▸ Dataset items

'''

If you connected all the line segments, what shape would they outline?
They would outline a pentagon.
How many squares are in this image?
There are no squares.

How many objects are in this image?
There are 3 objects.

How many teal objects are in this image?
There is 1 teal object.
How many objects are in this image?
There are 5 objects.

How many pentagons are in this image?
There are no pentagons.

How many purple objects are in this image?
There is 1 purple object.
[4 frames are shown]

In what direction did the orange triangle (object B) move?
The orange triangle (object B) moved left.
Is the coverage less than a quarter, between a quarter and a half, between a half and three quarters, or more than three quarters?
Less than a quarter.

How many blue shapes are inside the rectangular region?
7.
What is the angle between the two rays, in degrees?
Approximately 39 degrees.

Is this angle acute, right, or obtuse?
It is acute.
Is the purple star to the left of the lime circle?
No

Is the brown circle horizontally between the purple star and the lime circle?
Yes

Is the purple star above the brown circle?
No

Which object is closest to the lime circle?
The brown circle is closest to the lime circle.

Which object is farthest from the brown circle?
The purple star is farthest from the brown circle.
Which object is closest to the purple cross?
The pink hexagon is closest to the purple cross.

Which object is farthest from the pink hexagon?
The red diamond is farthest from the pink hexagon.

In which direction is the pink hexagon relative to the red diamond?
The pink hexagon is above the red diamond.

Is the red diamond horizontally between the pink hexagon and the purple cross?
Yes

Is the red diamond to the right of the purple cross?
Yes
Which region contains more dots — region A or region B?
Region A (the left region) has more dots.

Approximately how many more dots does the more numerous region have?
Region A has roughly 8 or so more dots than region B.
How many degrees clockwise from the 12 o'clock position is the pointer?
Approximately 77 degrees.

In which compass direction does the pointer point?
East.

'''

▸ The task
Extract, exactly as they appear, the lines from the one containing "How many degrees" through the final line.

▸ Output of the task
How many degrees clockwise from the 12 o'clock position is the pointer?
Approximately 77 degrees.

In which compass direction does the pointer point?
East.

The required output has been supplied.